▸ **REQUIRED WORK**:
Below is a listing to write out in full, exactly as given, without its pictures.

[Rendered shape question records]
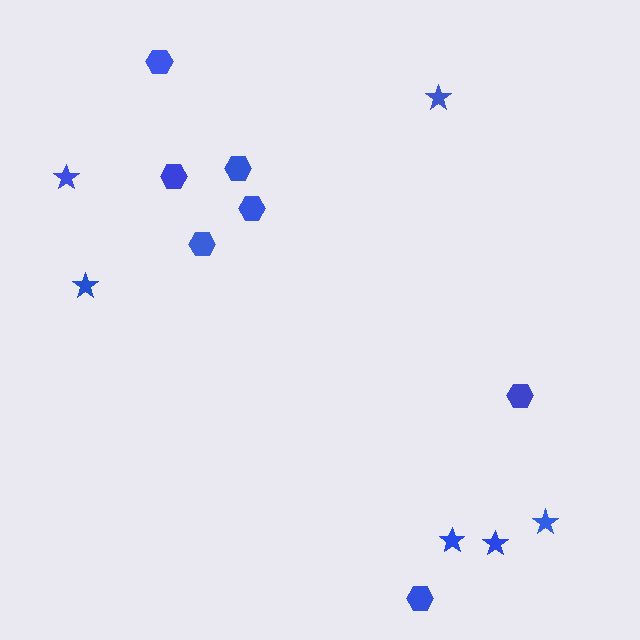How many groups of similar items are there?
There are 2 groups: one group of hexagons (7) and one group of stars (6).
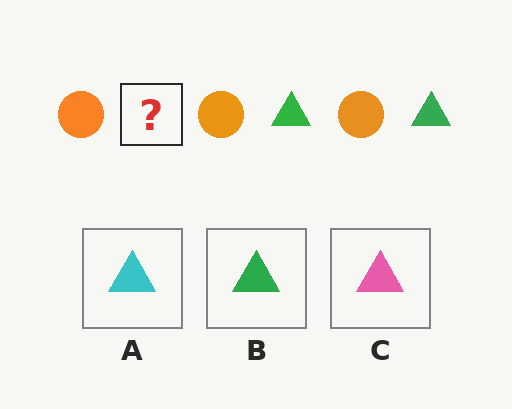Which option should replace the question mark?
Option B.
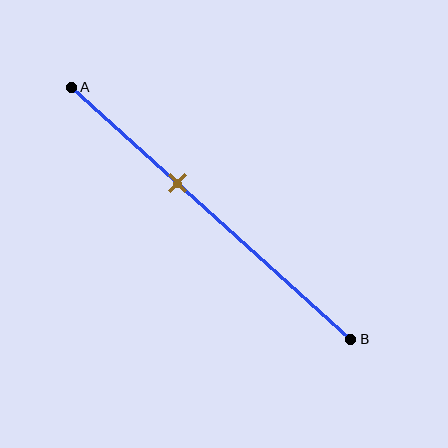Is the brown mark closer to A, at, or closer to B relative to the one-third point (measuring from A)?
The brown mark is closer to point B than the one-third point of segment AB.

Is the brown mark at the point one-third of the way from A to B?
No, the mark is at about 40% from A, not at the 33% one-third point.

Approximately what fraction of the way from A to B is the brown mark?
The brown mark is approximately 40% of the way from A to B.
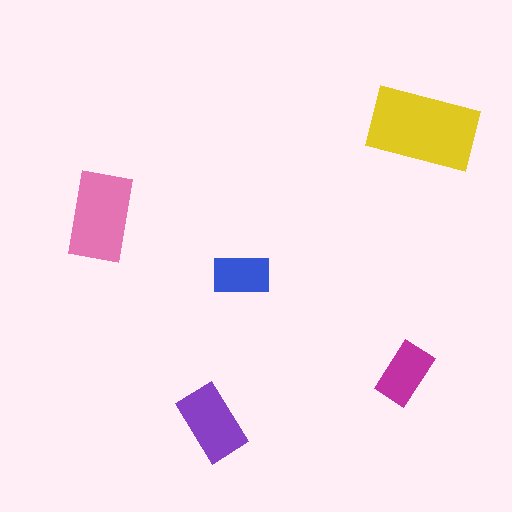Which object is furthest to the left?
The pink rectangle is leftmost.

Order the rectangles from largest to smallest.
the yellow one, the pink one, the purple one, the magenta one, the blue one.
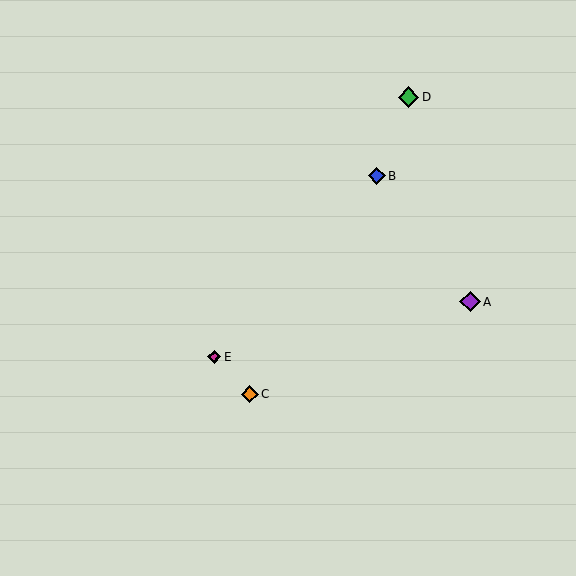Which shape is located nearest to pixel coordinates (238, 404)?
The orange diamond (labeled C) at (250, 394) is nearest to that location.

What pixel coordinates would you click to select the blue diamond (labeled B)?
Click at (377, 176) to select the blue diamond B.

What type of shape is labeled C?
Shape C is an orange diamond.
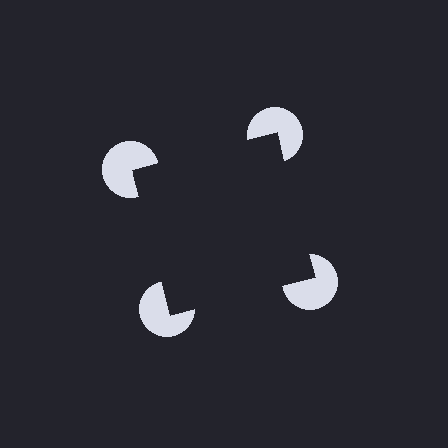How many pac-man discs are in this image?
There are 4 — one at each vertex of the illusory square.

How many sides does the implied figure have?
4 sides.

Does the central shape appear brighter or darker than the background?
It typically appears slightly darker than the background, even though no actual brightness change is drawn.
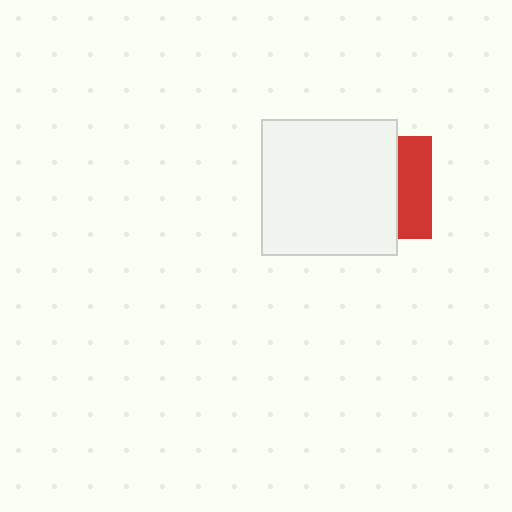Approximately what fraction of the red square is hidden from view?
Roughly 67% of the red square is hidden behind the white square.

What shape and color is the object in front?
The object in front is a white square.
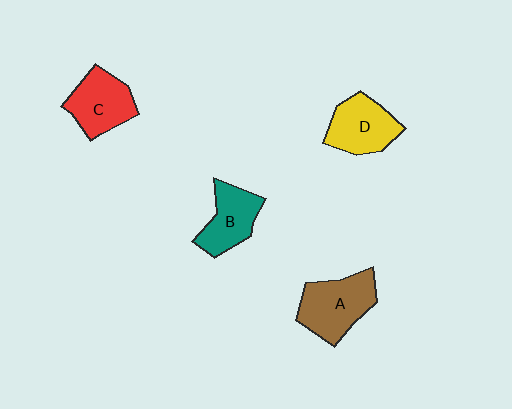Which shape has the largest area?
Shape A (brown).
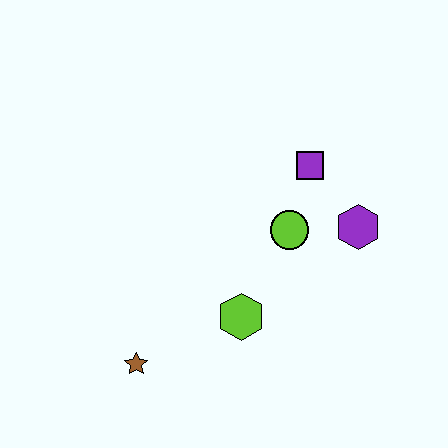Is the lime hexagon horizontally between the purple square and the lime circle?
No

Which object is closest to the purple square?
The lime circle is closest to the purple square.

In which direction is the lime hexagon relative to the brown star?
The lime hexagon is to the right of the brown star.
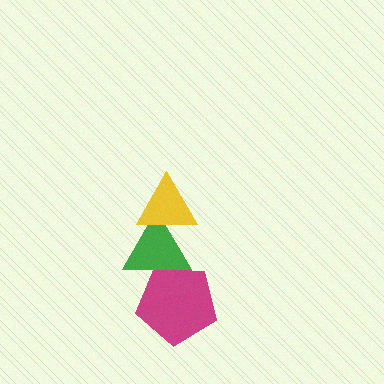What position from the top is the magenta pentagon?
The magenta pentagon is 3rd from the top.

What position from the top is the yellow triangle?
The yellow triangle is 1st from the top.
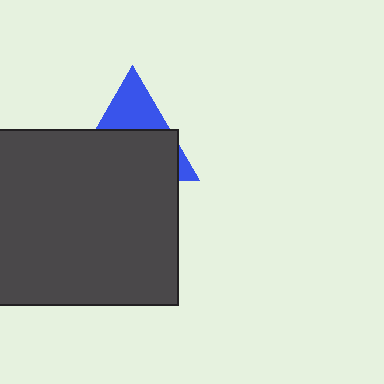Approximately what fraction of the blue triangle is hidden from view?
Roughly 64% of the blue triangle is hidden behind the dark gray rectangle.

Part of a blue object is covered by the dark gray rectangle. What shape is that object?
It is a triangle.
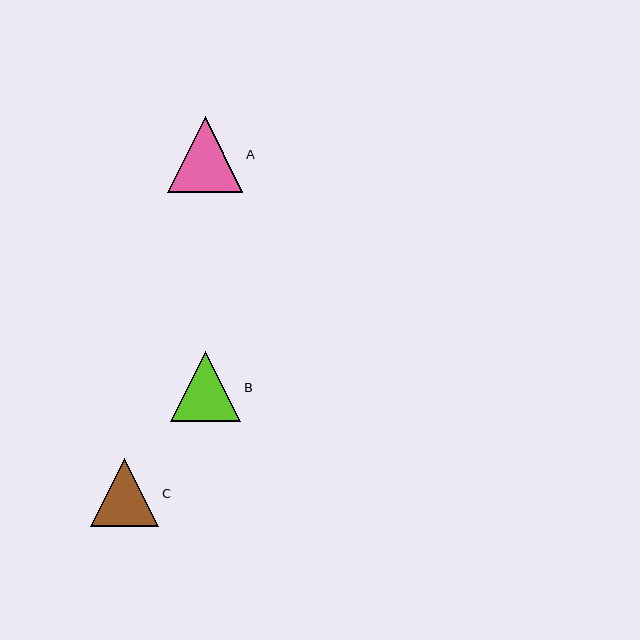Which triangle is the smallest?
Triangle C is the smallest with a size of approximately 68 pixels.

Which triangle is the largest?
Triangle A is the largest with a size of approximately 76 pixels.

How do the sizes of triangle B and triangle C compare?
Triangle B and triangle C are approximately the same size.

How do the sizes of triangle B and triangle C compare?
Triangle B and triangle C are approximately the same size.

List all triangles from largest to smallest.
From largest to smallest: A, B, C.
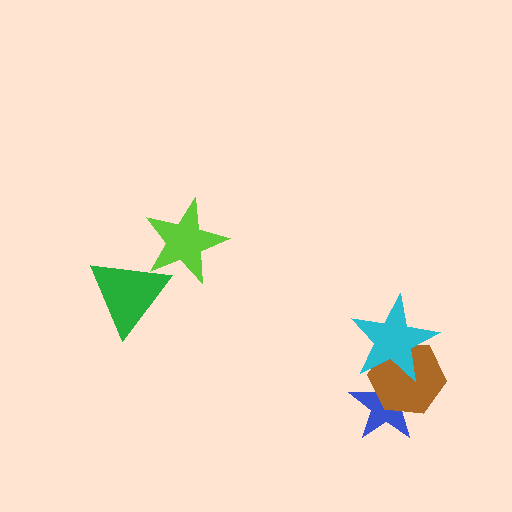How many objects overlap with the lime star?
0 objects overlap with the lime star.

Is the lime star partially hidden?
No, no other shape covers it.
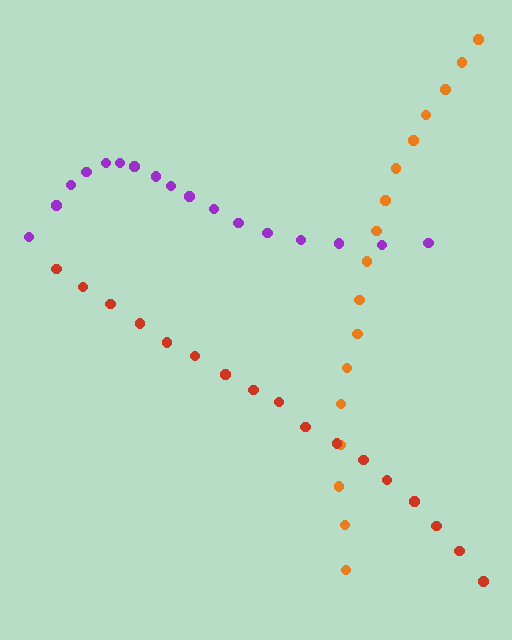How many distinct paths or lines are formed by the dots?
There are 3 distinct paths.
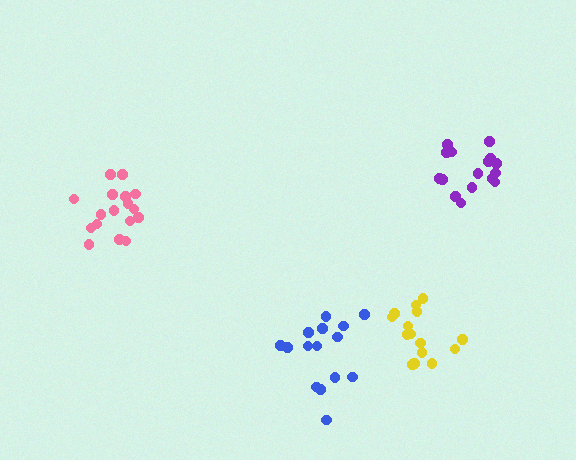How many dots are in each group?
Group 1: 15 dots, Group 2: 16 dots, Group 3: 17 dots, Group 4: 16 dots (64 total).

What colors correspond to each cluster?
The clusters are colored: blue, yellow, pink, purple.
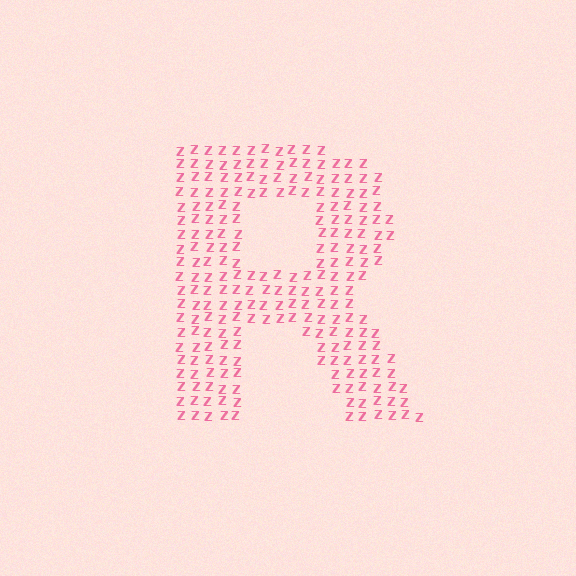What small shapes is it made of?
It is made of small letter Z's.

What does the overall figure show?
The overall figure shows the letter R.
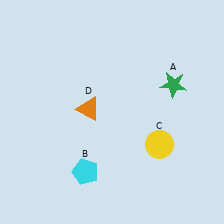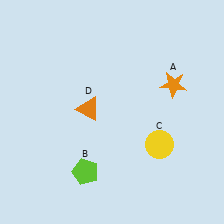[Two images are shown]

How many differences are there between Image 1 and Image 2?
There are 2 differences between the two images.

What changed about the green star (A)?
In Image 1, A is green. In Image 2, it changed to orange.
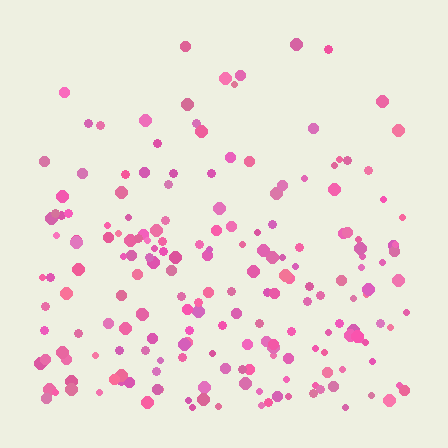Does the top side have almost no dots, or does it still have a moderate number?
Still a moderate number, just noticeably fewer than the bottom.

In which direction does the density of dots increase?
From top to bottom, with the bottom side densest.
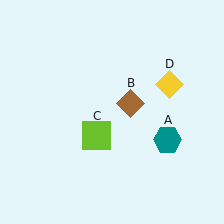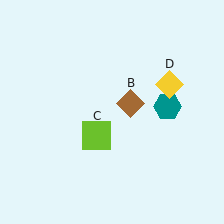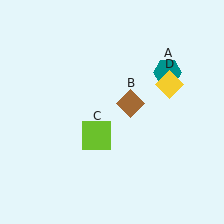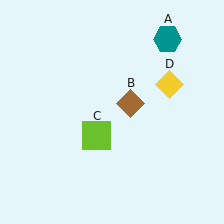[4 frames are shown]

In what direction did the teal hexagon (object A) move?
The teal hexagon (object A) moved up.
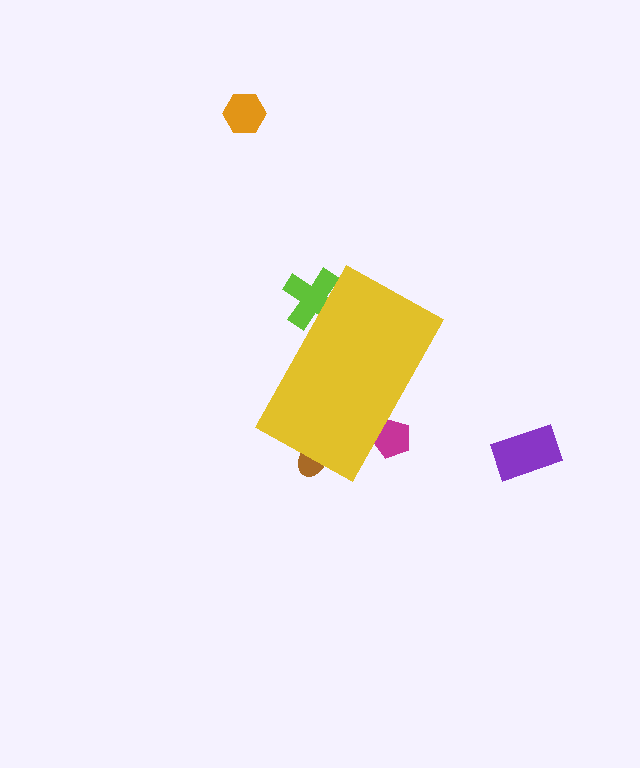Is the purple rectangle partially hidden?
No, the purple rectangle is fully visible.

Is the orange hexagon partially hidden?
No, the orange hexagon is fully visible.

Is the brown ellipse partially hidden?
Yes, the brown ellipse is partially hidden behind the yellow rectangle.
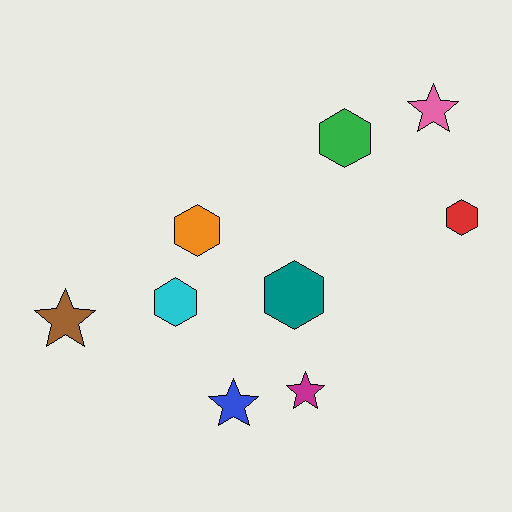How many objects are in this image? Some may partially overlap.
There are 9 objects.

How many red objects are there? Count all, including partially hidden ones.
There is 1 red object.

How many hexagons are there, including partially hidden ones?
There are 5 hexagons.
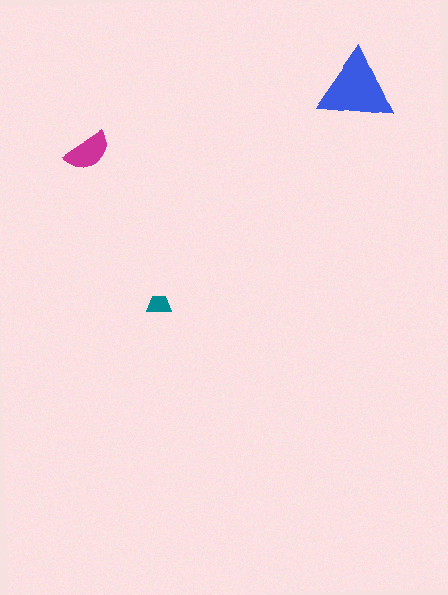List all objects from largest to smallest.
The blue triangle, the magenta semicircle, the teal trapezoid.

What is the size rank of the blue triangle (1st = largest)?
1st.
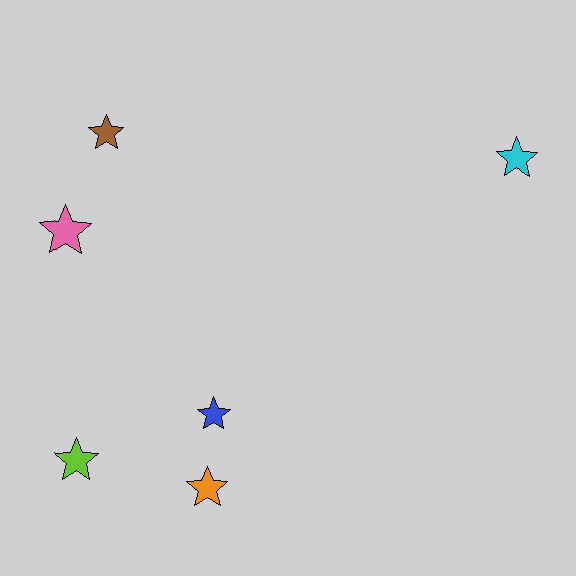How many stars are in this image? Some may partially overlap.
There are 6 stars.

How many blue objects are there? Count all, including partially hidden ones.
There is 1 blue object.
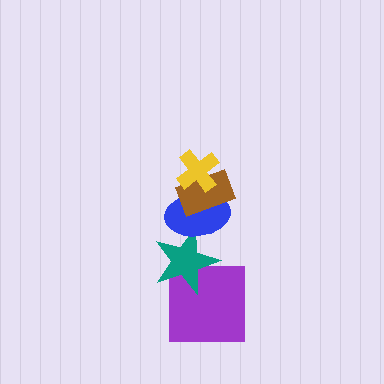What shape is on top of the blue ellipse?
The brown rectangle is on top of the blue ellipse.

▸ **EXERCISE SOLUTION**:
How many groups of similar items are there?
There are 2 groups: one group of hexagons (7) and one group of stars (6).
Which option should replace the question mark?
Option B.
Is the brown mark closer to A, at, or closer to B relative to the one-third point (measuring from A)?
The brown mark is closer to point B than the one-third point of segment AB.

Is the brown mark at the point one-third of the way from A to B?
No, the mark is at about 40% from A, not at the 33% one-third point.

Approximately what fraction of the way from A to B is the brown mark?
The brown mark is approximately 40% of the way from A to B.
Which object is furthest to the left?
The pink rectangle is leftmost.

Order the rectangles from largest to smallest.
the yellow one, the pink one, the purple one, the magenta one, the blue one.
Which shape is located nearest to pixel coordinates (238, 404)?
The orange diamond (labeled C) at (250, 394) is nearest to that location.

What pixel coordinates would you click to select the blue diamond (labeled B)?
Click at (377, 176) to select the blue diamond B.

What type of shape is labeled C?
Shape C is an orange diamond.
How many pac-man discs are in this image?
There are 4 — one at each vertex of the illusory square.

How many sides does the implied figure have?
4 sides.

Does the central shape appear brighter or darker than the background?
It typically appears slightly darker than the background, even though no actual brightness change is drawn.
Approximately what fraction of the red square is hidden from view?
Roughly 67% of the red square is hidden behind the white square.

What shape and color is the object in front?
The object in front is a white square.
Which shape has the largest area?
Shape A (brown).
Is the lime hexagon horizontally between the purple square and the lime circle?
No

Which object is closest to the purple square?
The lime circle is closest to the purple square.

In which direction is the lime hexagon relative to the brown star?
The lime hexagon is to the right of the brown star.
What position from the top is the magenta pentagon?
The magenta pentagon is 3rd from the top.

What position from the top is the yellow triangle?
The yellow triangle is 1st from the top.
Approximately what fraction of the blue triangle is hidden from view?
Roughly 64% of the blue triangle is hidden behind the dark gray rectangle.

Part of a blue object is covered by the dark gray rectangle. What shape is that object?
It is a triangle.
Which triangle is the smallest?
Triangle C is the smallest with a size of approximately 68 pixels.

Which triangle is the largest?
Triangle A is the largest with a size of approximately 76 pixels.

How do the sizes of triangle B and triangle C compare?
Triangle B and triangle C are approximately the same size.

How do the sizes of triangle B and triangle C compare?
Triangle B and triangle C are approximately the same size.

List all triangles from largest to smallest.
From largest to smallest: A, B, C.
How many objects overlap with the lime star?
0 objects overlap with the lime star.

Is the lime star partially hidden?
No, no other shape covers it.
How many distinct paths or lines are formed by the dots?
There are 3 distinct paths.
How many dots are in each group?
Group 1: 15 dots, Group 2: 16 dots, Group 3: 17 dots, Group 4: 16 dots (64 total).

What colors correspond to each cluster?
The clusters are colored: blue, yellow, pink, purple.
What small shapes is it made of?
It is made of small letter Z's.

What does the overall figure show?
The overall figure shows the letter R.
[Two images are shown]

How many differences are there between Image 1 and Image 2?
There are 2 differences between the two images.

What changed about the green star (A)?
In Image 1, A is green. In Image 2, it changed to orange.
Does the top side have almost no dots, or does it still have a moderate number?
Still a moderate number, just noticeably fewer than the bottom.

In which direction does the density of dots increase?
From top to bottom, with the bottom side densest.
[4 frames are shown]

In what direction did the teal hexagon (object A) move?
The teal hexagon (object A) moved up.
Is the purple rectangle partially hidden?
No, the purple rectangle is fully visible.

Is the orange hexagon partially hidden?
No, the orange hexagon is fully visible.

Is the brown ellipse partially hidden?
Yes, the brown ellipse is partially hidden behind the yellow rectangle.
How many objects are in this image? Some may partially overlap.
There are 9 objects.

How many red objects are there? Count all, including partially hidden ones.
There is 1 red object.

How many hexagons are there, including partially hidden ones?
There are 5 hexagons.
List all objects from largest to smallest.
The blue triangle, the magenta semicircle, the teal trapezoid.

What is the size rank of the blue triangle (1st = largest)?
1st.
How many stars are in this image? Some may partially overlap.
There are 6 stars.

How many blue objects are there? Count all, including partially hidden ones.
There is 1 blue object.
What shape is on top of the blue ellipse?
The brown rectangle is on top of the blue ellipse.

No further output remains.